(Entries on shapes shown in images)
○ ○ ○

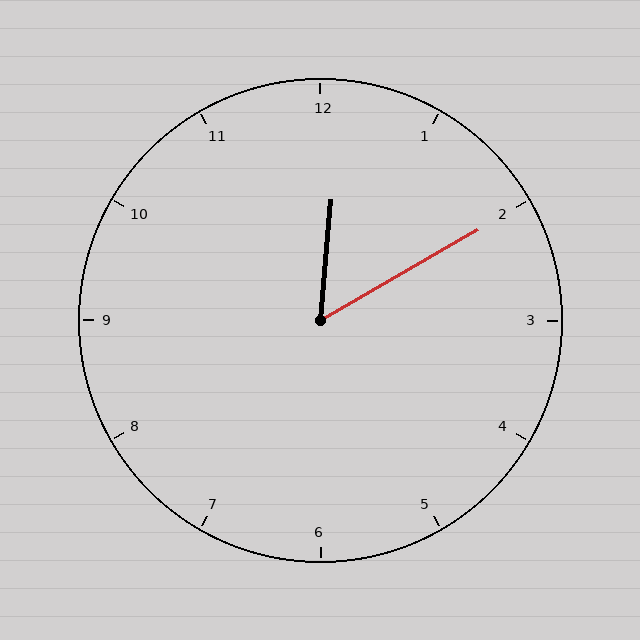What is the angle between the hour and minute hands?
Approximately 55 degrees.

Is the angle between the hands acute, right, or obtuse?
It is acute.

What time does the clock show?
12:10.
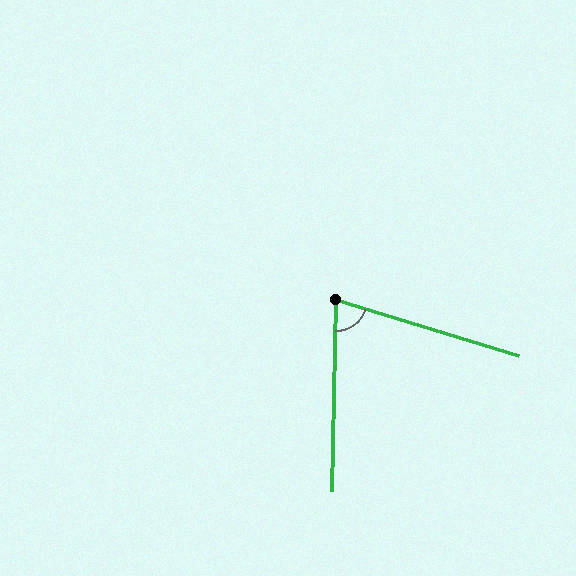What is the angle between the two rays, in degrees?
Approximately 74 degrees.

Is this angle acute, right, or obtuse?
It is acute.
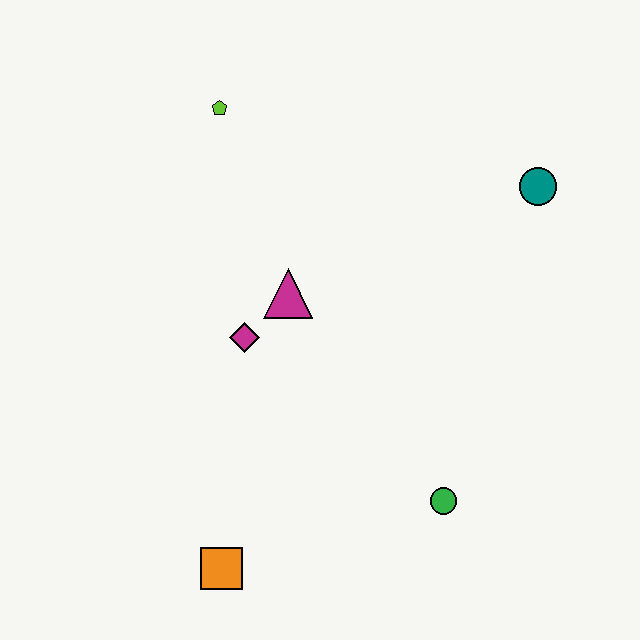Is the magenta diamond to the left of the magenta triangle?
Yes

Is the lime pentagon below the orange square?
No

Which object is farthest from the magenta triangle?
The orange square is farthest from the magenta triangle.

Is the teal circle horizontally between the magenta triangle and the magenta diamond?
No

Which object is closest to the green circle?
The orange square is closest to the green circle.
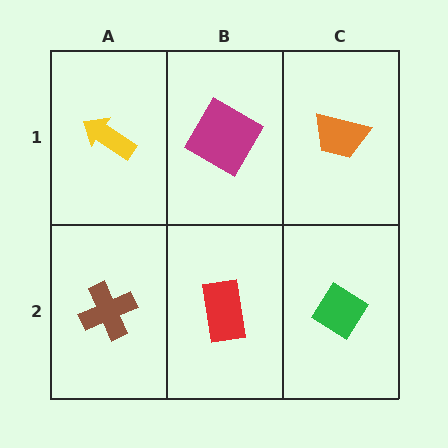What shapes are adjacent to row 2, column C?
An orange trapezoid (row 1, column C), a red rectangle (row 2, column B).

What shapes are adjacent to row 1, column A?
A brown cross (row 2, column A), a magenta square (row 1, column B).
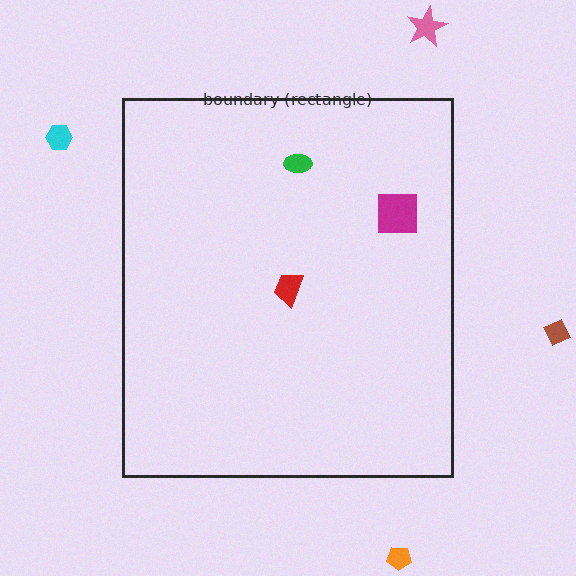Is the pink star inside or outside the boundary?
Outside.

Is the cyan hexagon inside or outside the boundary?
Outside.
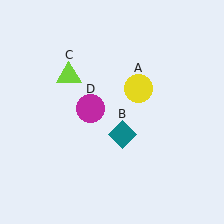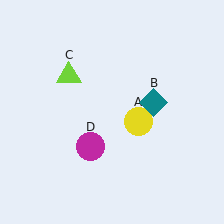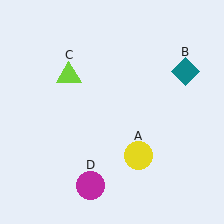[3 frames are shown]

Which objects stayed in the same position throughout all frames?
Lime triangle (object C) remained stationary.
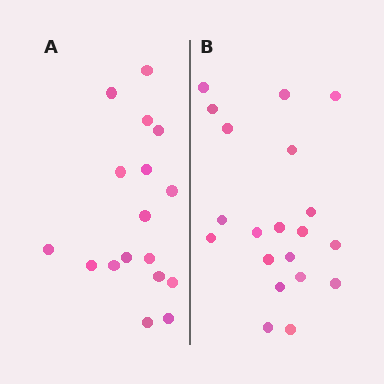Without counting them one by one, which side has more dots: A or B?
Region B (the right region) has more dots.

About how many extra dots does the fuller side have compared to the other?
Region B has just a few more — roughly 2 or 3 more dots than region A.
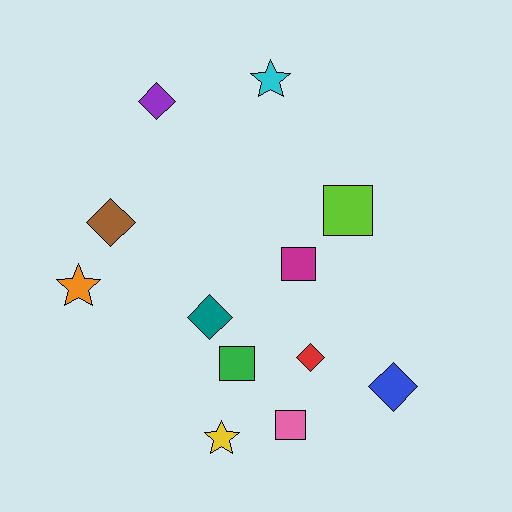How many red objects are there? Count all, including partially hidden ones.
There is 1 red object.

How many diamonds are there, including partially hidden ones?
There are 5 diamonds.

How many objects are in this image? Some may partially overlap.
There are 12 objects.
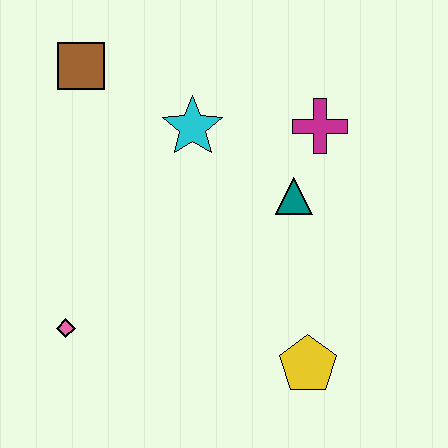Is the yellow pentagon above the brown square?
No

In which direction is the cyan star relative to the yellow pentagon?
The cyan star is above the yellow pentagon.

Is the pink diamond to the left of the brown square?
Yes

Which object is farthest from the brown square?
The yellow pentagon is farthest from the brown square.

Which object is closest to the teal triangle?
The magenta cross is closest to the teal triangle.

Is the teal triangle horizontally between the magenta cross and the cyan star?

○ ○ ○

## REQUIRED WORK
Reproduce each line word for word and drop the pictures.

## TASK OUTPUT
What is the angle between the hour and minute hands?
Approximately 55 degrees.

Is the angle between the hands acute, right, or obtuse?
It is acute.

What time does the clock show?
12:10.
What is the angle between the two rays, in degrees?
Approximately 74 degrees.

Is this angle acute, right, or obtuse?
It is acute.
Is the magenta diamond to the left of the magenta triangle?
Yes

Is the lime pentagon below the orange square?
No

Which object is farthest from the magenta triangle?
The orange square is farthest from the magenta triangle.

Is the teal circle horizontally between the magenta triangle and the magenta diamond?
No

Which object is closest to the green circle?
The orange square is closest to the green circle.
What shapes are adjacent to row 2, column C?
An orange trapezoid (row 1, column C), a red rectangle (row 2, column B).

What shapes are adjacent to row 1, column A?
A brown cross (row 2, column A), a magenta square (row 1, column B).
Is the pink star inside or outside the boundary?
Outside.

Is the cyan hexagon inside or outside the boundary?
Outside.
[3 frames are shown]

Which objects stayed in the same position throughout all frames?
Lime triangle (object C) remained stationary.
Without counting them one by one, which side has more dots: A or B?
Region B (the right region) has more dots.

About how many extra dots does the fuller side have compared to the other?
Region B has just a few more — roughly 2 or 3 more dots than region A.
How many red objects are there? Count all, including partially hidden ones.
There is 1 red object.

How many diamonds are there, including partially hidden ones?
There are 5 diamonds.

How many objects are in this image? Some may partially overlap.
There are 12 objects.
Is the yellow pentagon above the brown square?
No

In which direction is the cyan star relative to the yellow pentagon?
The cyan star is above the yellow pentagon.

Is the pink diamond to the left of the brown square?
Yes

Which object is farthest from the brown square?
The yellow pentagon is farthest from the brown square.

Which object is closest to the teal triangle?
The magenta cross is closest to the teal triangle.

Is the teal triangle horizontally between the magenta cross and the cyan star?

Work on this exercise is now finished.